The problem:
Restate the listing below word for word, omitting any images.

Provided information:
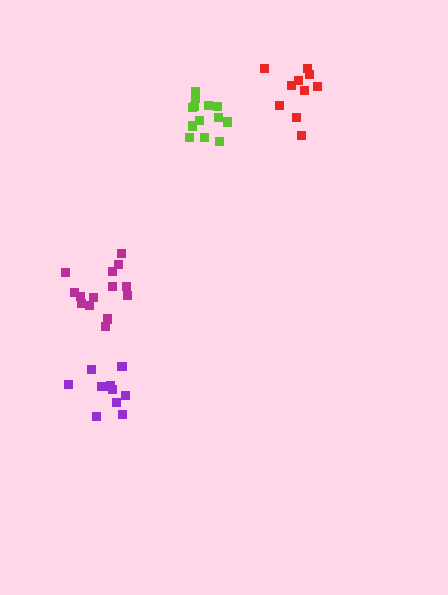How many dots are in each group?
Group 1: 10 dots, Group 2: 13 dots, Group 3: 14 dots, Group 4: 10 dots (47 total).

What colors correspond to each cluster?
The clusters are colored: purple, lime, magenta, red.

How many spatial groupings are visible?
There are 4 spatial groupings.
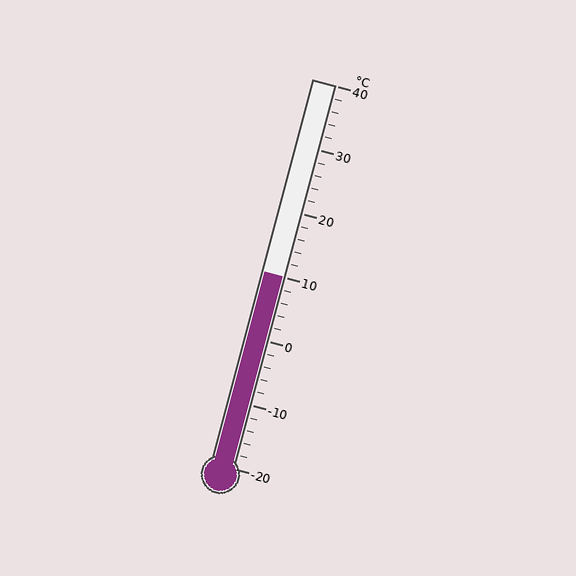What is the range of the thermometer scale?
The thermometer scale ranges from -20°C to 40°C.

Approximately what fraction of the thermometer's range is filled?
The thermometer is filled to approximately 50% of its range.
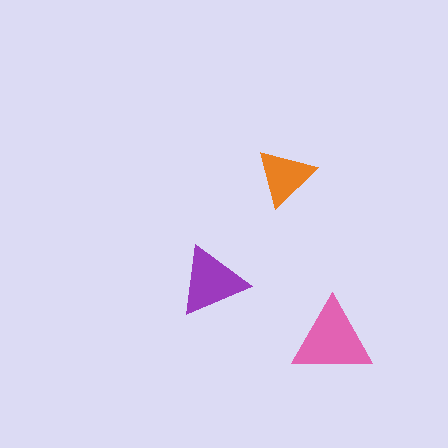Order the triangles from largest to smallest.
the pink one, the purple one, the orange one.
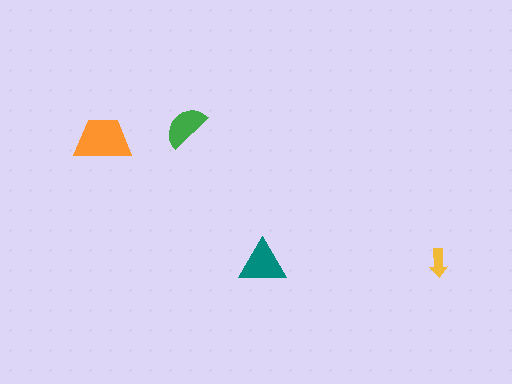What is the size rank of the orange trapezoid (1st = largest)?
1st.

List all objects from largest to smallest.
The orange trapezoid, the teal triangle, the green semicircle, the yellow arrow.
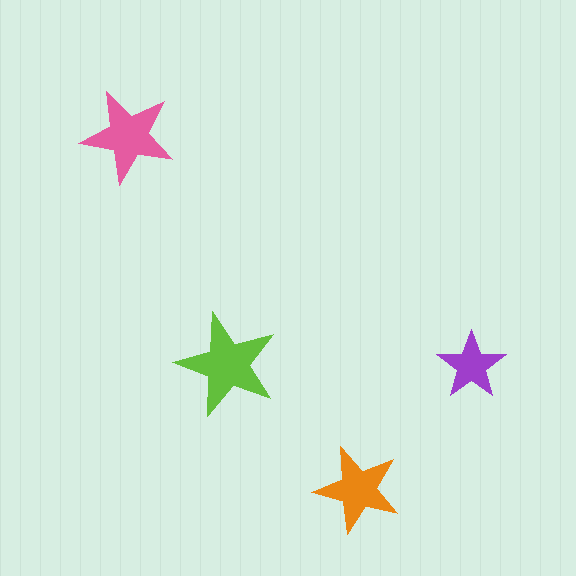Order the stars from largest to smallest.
the lime one, the pink one, the orange one, the purple one.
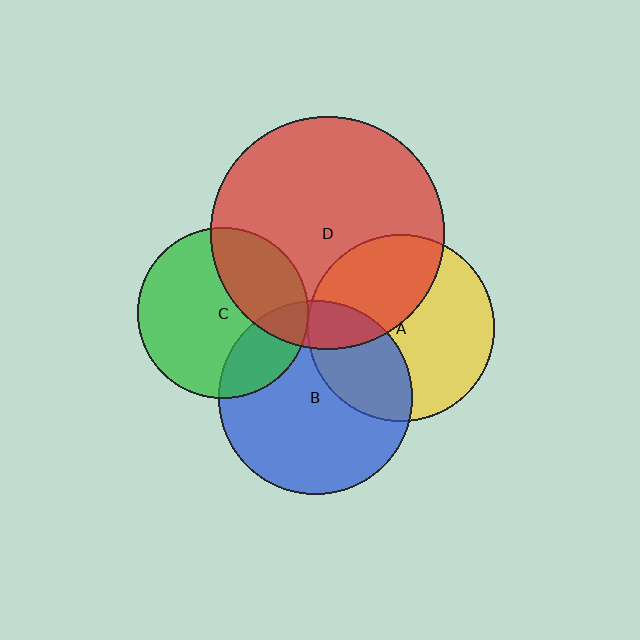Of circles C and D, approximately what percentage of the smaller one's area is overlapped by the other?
Approximately 30%.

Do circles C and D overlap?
Yes.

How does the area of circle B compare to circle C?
Approximately 1.3 times.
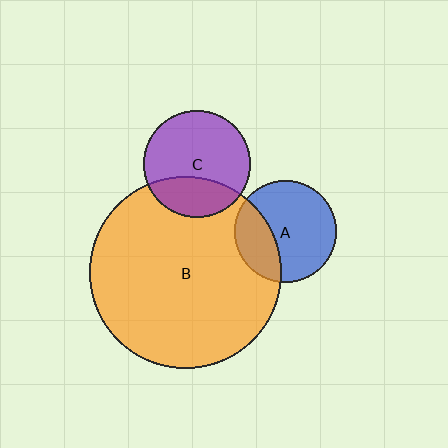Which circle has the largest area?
Circle B (orange).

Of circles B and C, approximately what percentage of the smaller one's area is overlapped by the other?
Approximately 30%.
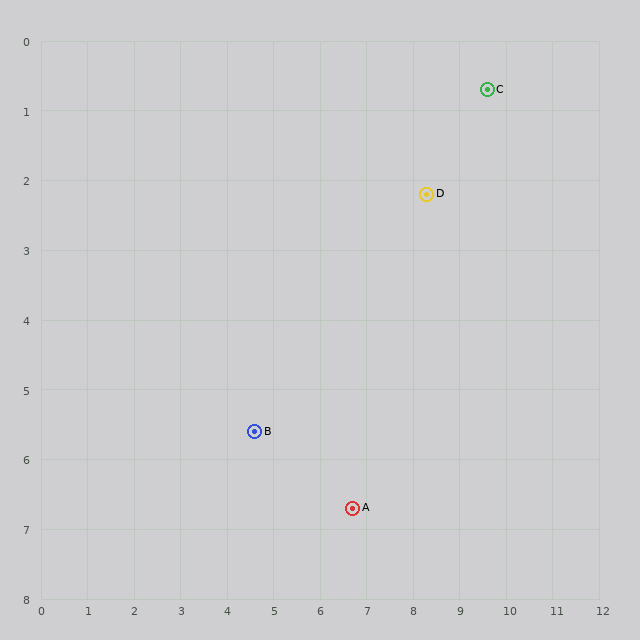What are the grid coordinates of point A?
Point A is at approximately (6.7, 6.7).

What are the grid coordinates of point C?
Point C is at approximately (9.6, 0.7).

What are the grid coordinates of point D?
Point D is at approximately (8.3, 2.2).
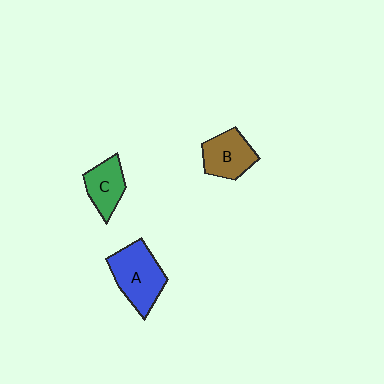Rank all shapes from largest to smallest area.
From largest to smallest: A (blue), B (brown), C (green).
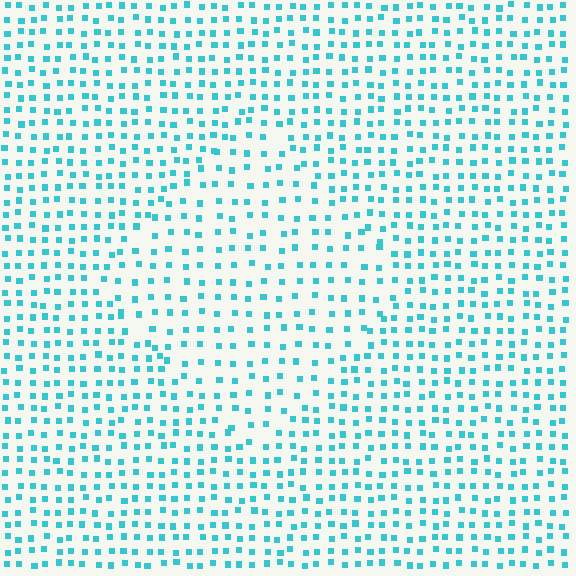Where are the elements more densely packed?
The elements are more densely packed outside the diamond boundary.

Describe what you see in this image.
The image contains small cyan elements arranged at two different densities. A diamond-shaped region is visible where the elements are less densely packed than the surrounding area.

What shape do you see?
I see a diamond.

Result:
How many dots are in each group?
Group 1: 10 dots, Group 2: 13 dots, Group 3: 14 dots, Group 4: 10 dots (47 total).

What colors correspond to each cluster?
The clusters are colored: purple, lime, magenta, red.

How many spatial groupings are visible?
There are 4 spatial groupings.
What is the range of the thermometer scale?
The thermometer scale ranges from -20°C to 40°C.

Approximately what fraction of the thermometer's range is filled?
The thermometer is filled to approximately 50% of its range.
Order the triangles from largest to smallest.
the pink one, the purple one, the orange one.
What is the size rank of the orange trapezoid (1st = largest)?
1st.

List all objects from largest to smallest.
The orange trapezoid, the teal triangle, the green semicircle, the yellow arrow.
Order the stars from largest to smallest.
the lime one, the pink one, the orange one, the purple one.
Of circles C and D, approximately what percentage of the smaller one's area is overlapped by the other?
Approximately 30%.

Do circles C and D overlap?
Yes.

How does the area of circle B compare to circle C?
Approximately 1.3 times.
Which circle has the largest area?
Circle B (orange).

Of circles B and C, approximately what percentage of the smaller one's area is overlapped by the other?
Approximately 30%.
What are the grid coordinates of point A?
Point A is at approximately (6.7, 6.7).

What are the grid coordinates of point C?
Point C is at approximately (9.6, 0.7).

What are the grid coordinates of point D?
Point D is at approximately (8.3, 2.2).
Rank all shapes from largest to smallest area.
From largest to smallest: A (blue), B (brown), C (green).
Where are the elements more densely packed?
The elements are more densely packed outside the diamond boundary.

Describe what you see in this image.
The image contains small cyan elements arranged at two different densities. A diamond-shaped region is visible where the elements are less densely packed than the surrounding area.

What shape do you see?
I see a diamond.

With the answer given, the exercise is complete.